AIM OF THE EXERCISE
Repeat all of the material below exactly as written, images excluded.

STORED ROWS
■ ■ ■ ■

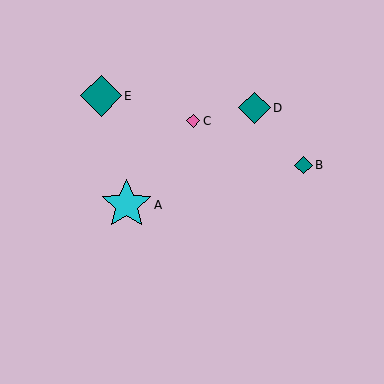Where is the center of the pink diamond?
The center of the pink diamond is at (193, 121).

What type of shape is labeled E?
Shape E is a teal diamond.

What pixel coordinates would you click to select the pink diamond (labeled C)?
Click at (193, 121) to select the pink diamond C.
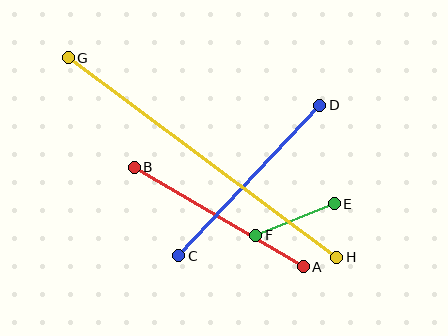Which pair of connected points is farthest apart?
Points G and H are farthest apart.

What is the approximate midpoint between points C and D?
The midpoint is at approximately (249, 181) pixels.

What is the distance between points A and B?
The distance is approximately 196 pixels.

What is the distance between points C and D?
The distance is approximately 206 pixels.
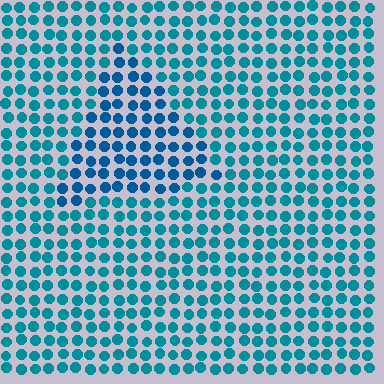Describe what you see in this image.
The image is filled with small teal elements in a uniform arrangement. A triangle-shaped region is visible where the elements are tinted to a slightly different hue, forming a subtle color boundary.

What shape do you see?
I see a triangle.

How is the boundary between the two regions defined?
The boundary is defined purely by a slight shift in hue (about 20 degrees). Spacing, size, and orientation are identical on both sides.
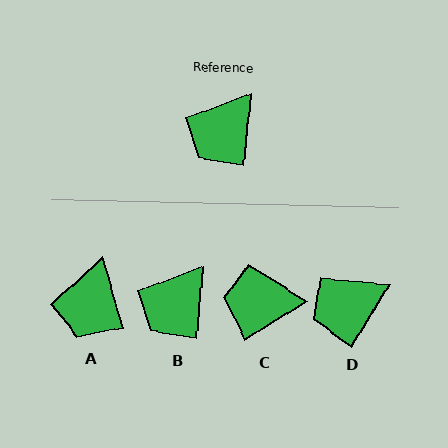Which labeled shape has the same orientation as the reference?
B.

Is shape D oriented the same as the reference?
No, it is off by about 26 degrees.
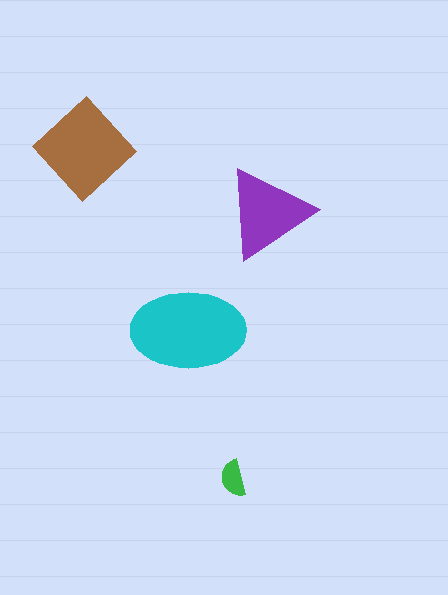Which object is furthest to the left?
The brown diamond is leftmost.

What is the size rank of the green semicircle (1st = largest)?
4th.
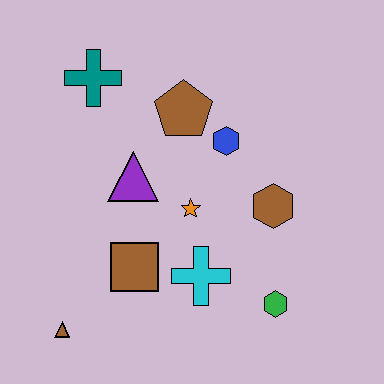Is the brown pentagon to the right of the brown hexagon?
No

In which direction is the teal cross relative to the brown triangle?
The teal cross is above the brown triangle.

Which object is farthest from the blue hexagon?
The brown triangle is farthest from the blue hexagon.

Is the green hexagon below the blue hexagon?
Yes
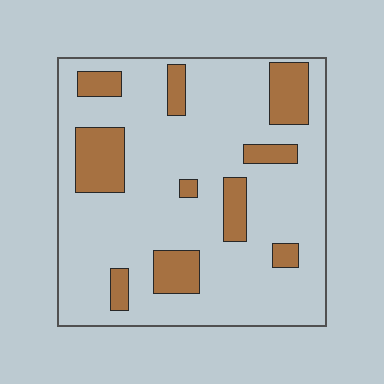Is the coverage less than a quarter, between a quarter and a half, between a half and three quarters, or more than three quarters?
Less than a quarter.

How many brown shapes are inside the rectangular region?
10.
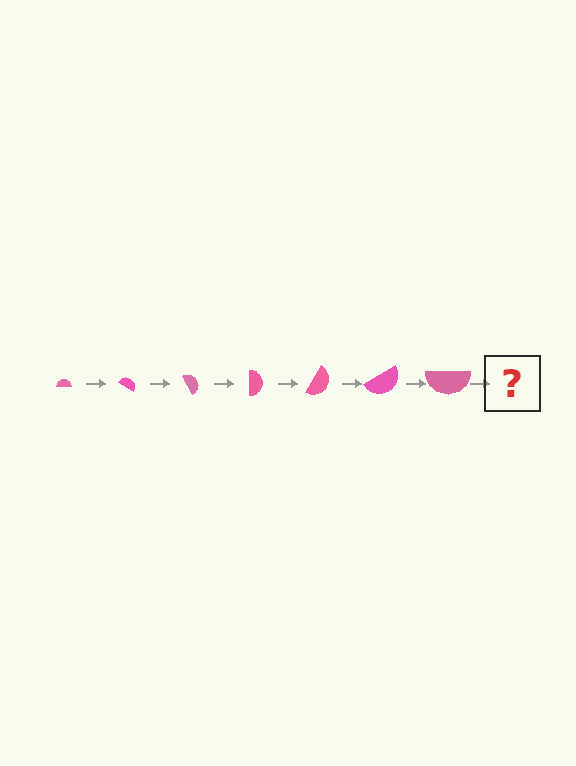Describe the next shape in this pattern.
It should be a semicircle, larger than the previous one and rotated 210 degrees clockwise from the start.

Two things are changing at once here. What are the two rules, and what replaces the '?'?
The two rules are that the semicircle grows larger each step and it rotates 30 degrees clockwise each step. The '?' should be a semicircle, larger than the previous one and rotated 210 degrees clockwise from the start.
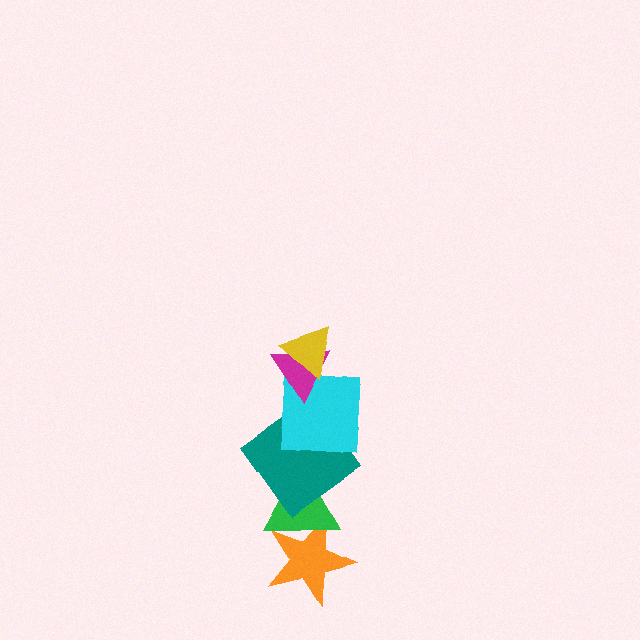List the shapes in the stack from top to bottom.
From top to bottom: the yellow triangle, the magenta triangle, the cyan square, the teal diamond, the green triangle, the orange star.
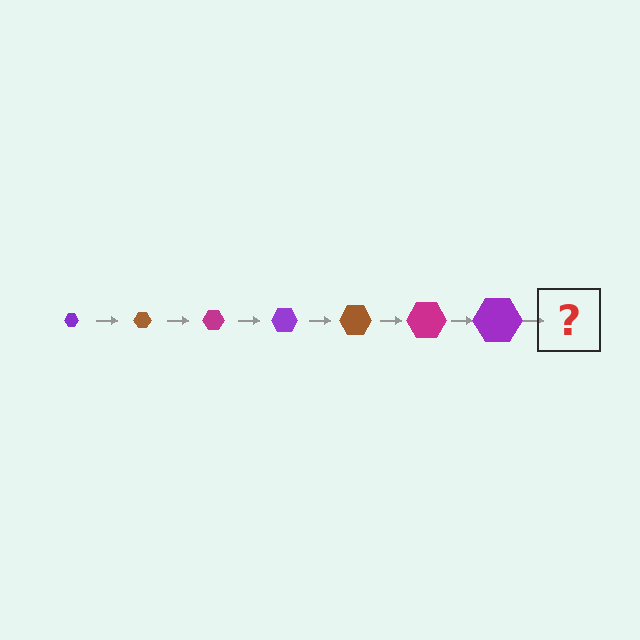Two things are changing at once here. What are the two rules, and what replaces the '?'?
The two rules are that the hexagon grows larger each step and the color cycles through purple, brown, and magenta. The '?' should be a brown hexagon, larger than the previous one.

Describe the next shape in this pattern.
It should be a brown hexagon, larger than the previous one.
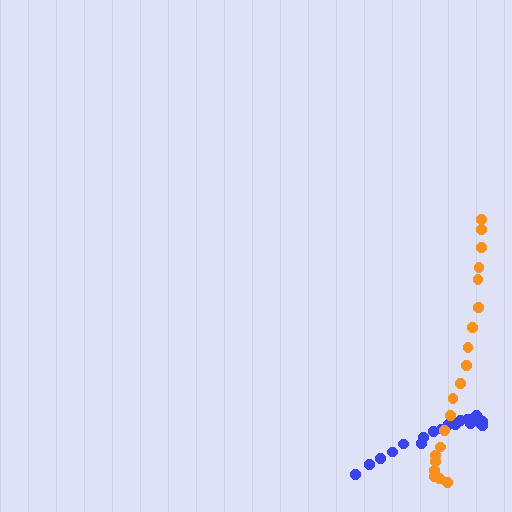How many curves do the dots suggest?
There are 2 distinct paths.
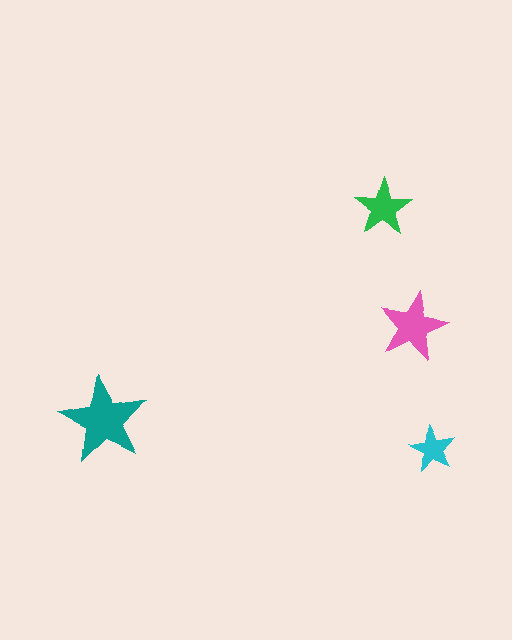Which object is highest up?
The green star is topmost.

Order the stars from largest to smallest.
the teal one, the pink one, the green one, the cyan one.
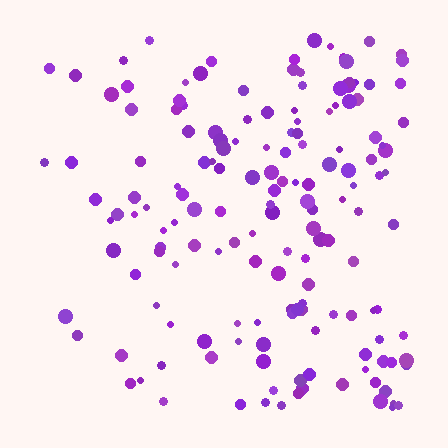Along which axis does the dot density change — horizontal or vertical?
Horizontal.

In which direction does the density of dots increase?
From left to right, with the right side densest.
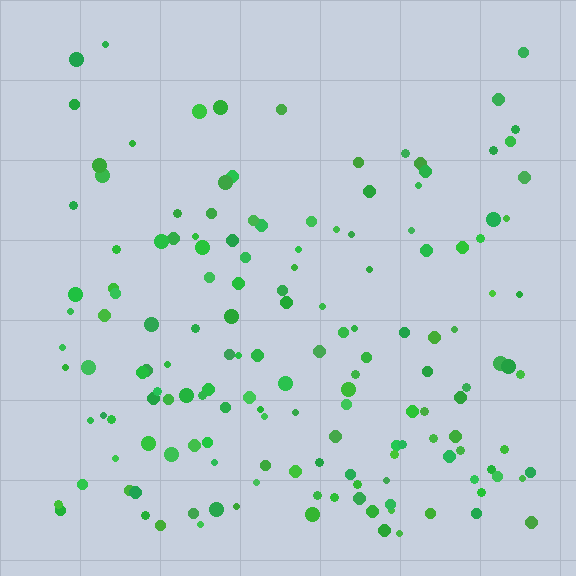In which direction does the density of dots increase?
From top to bottom, with the bottom side densest.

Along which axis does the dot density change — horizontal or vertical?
Vertical.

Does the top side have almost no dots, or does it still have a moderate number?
Still a moderate number, just noticeably fewer than the bottom.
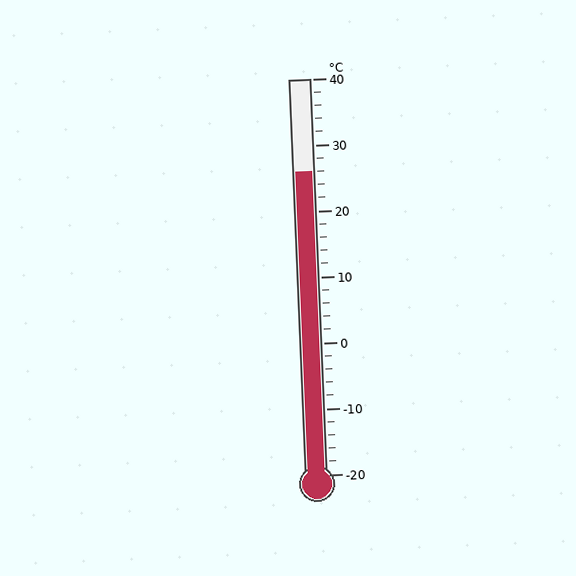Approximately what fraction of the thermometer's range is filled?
The thermometer is filled to approximately 75% of its range.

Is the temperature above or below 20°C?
The temperature is above 20°C.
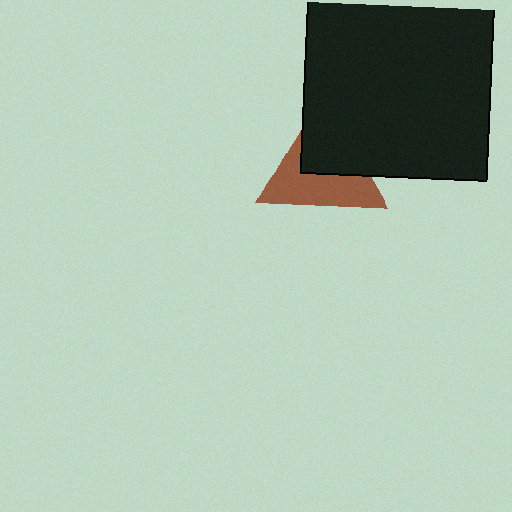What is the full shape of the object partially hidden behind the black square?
The partially hidden object is a brown triangle.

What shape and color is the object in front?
The object in front is a black square.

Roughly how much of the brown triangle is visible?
About half of it is visible (roughly 54%).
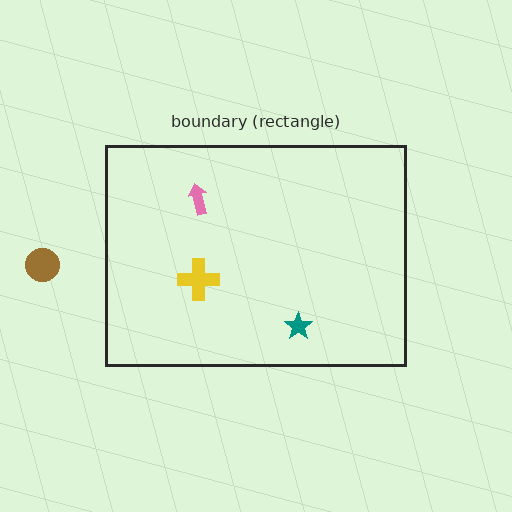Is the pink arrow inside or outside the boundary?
Inside.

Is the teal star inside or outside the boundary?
Inside.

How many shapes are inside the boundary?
3 inside, 1 outside.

■ ■ ■ ■

TASK SOLUTION
Where is the center of the pink diamond?
The center of the pink diamond is at (193, 121).

What type of shape is labeled E?
Shape E is a teal diamond.

What pixel coordinates would you click to select the pink diamond (labeled C)?
Click at (193, 121) to select the pink diamond C.
Which pair of connected points is farthest apart?
Points G and H are farthest apart.

What is the approximate midpoint between points C and D?
The midpoint is at approximately (249, 181) pixels.

What is the distance between points A and B?
The distance is approximately 196 pixels.

What is the distance between points C and D?
The distance is approximately 206 pixels.
Describe what you see in this image.
The image is filled with small teal elements in a uniform arrangement. A triangle-shaped region is visible where the elements are tinted to a slightly different hue, forming a subtle color boundary.

What shape do you see?
I see a triangle.

How is the boundary between the two regions defined?
The boundary is defined purely by a slight shift in hue (about 20 degrees). Spacing, size, and orientation are identical on both sides.
Which labeled shape has the same orientation as the reference?
B.

Is shape D oriented the same as the reference?
No, it is off by about 26 degrees.
Which object is furthest to the left?
The brown diamond is leftmost.

What is the size rank of the green semicircle (1st = largest)?
4th.
Is the brown pentagon to the right of the brown hexagon?
No

In which direction is the teal cross relative to the brown triangle?
The teal cross is above the brown triangle.

Which object is farthest from the blue hexagon?
The brown triangle is farthest from the blue hexagon.

Is the green hexagon below the blue hexagon?
Yes
Is the coverage less than a quarter, between a quarter and a half, between a half and three quarters, or more than three quarters?
Less than a quarter.

How many brown shapes are inside the rectangular region?
10.
Describe the next shape in this pattern.
It should be a semicircle, larger than the previous one and rotated 210 degrees clockwise from the start.

Two things are changing at once here. What are the two rules, and what replaces the '?'?
The two rules are that the semicircle grows larger each step and it rotates 30 degrees clockwise each step. The '?' should be a semicircle, larger than the previous one and rotated 210 degrees clockwise from the start.
List the shapes in the stack from top to bottom.
From top to bottom: the yellow triangle, the magenta triangle, the cyan square, the teal diamond, the green triangle, the orange star.
Two things are changing at once here. What are the two rules, and what replaces the '?'?
The two rules are that the hexagon grows larger each step and the color cycles through purple, brown, and magenta. The '?' should be a brown hexagon, larger than the previous one.

Describe the next shape in this pattern.
It should be a brown hexagon, larger than the previous one.
How many curves do the dots suggest?
There are 2 distinct paths.
Which object is highest up?
The green star is topmost.

Order the stars from largest to smallest.
the teal one, the pink one, the green one, the cyan one.
Along which axis does the dot density change — horizontal or vertical?
Horizontal.

In which direction does the density of dots increase?
From left to right, with the right side densest.
In which direction does the density of dots increase?
From top to bottom, with the bottom side densest.

Along which axis does the dot density change — horizontal or vertical?
Vertical.

Does the top side have almost no dots, or does it still have a moderate number?
Still a moderate number, just noticeably fewer than the bottom.
Approximately what fraction of the thermometer's range is filled?
The thermometer is filled to approximately 75% of its range.

Is the temperature above or below 20°C?
The temperature is above 20°C.
What is the full shape of the object partially hidden behind the black square?
The partially hidden object is a brown triangle.

What shape and color is the object in front?
The object in front is a black square.

Roughly how much of the brown triangle is visible?
About half of it is visible (roughly 54%).
Is the pink arrow inside or outside the boundary?
Inside.

Is the teal star inside or outside the boundary?
Inside.

How many shapes are inside the boundary?
3 inside, 1 outside.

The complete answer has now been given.